** Start Data to process **

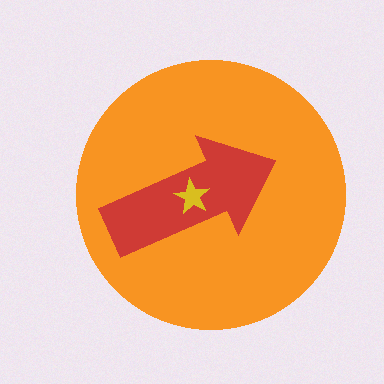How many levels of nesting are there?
3.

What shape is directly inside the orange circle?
The red arrow.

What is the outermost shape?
The orange circle.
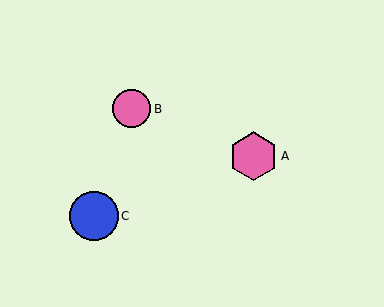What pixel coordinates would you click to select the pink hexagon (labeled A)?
Click at (253, 156) to select the pink hexagon A.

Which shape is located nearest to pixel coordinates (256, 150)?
The pink hexagon (labeled A) at (253, 156) is nearest to that location.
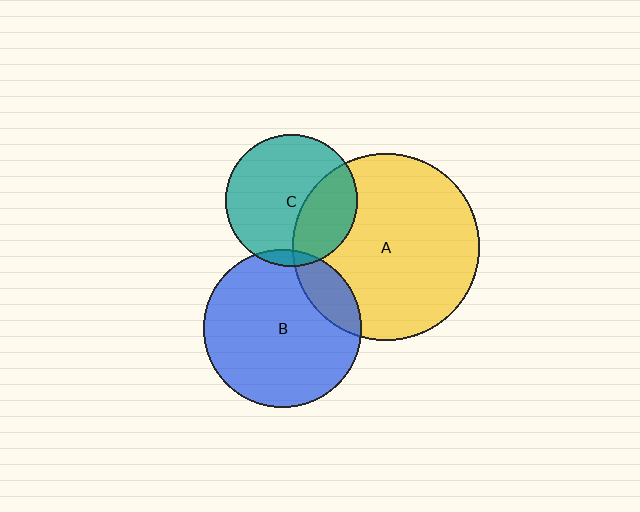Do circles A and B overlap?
Yes.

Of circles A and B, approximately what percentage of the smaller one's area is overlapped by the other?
Approximately 15%.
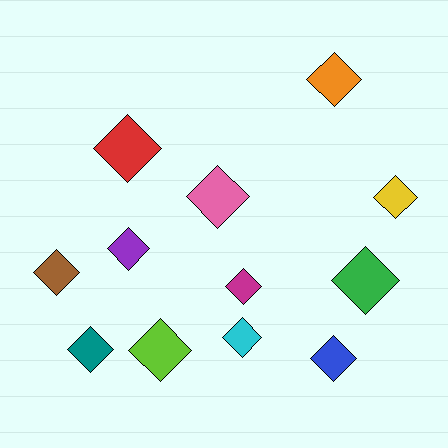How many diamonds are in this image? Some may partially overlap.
There are 12 diamonds.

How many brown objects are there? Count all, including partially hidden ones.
There is 1 brown object.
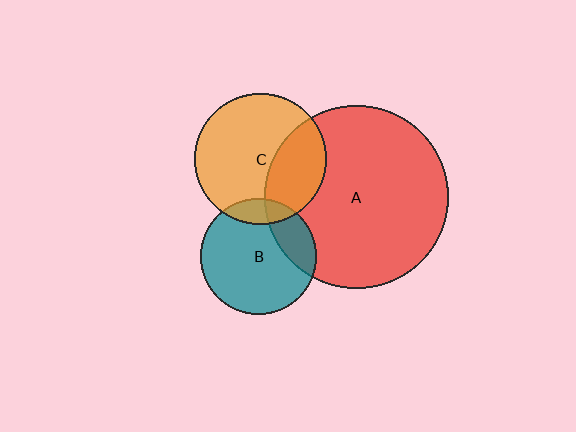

** End Data to process **

What is required. In the records above, find the line containing "Do circles A and B overlap?". Reproduce it and every line after it through the last line, omitting pictures.

Task output.
Do circles A and B overlap?
Yes.

Of circles A and B, approximately what percentage of the smaller one's area is overlapped by the other?
Approximately 15%.
How many diamonds are in this image? Some may partially overlap.
There are 12 diamonds.

How many brown objects are there? Count all, including partially hidden ones.
There is 1 brown object.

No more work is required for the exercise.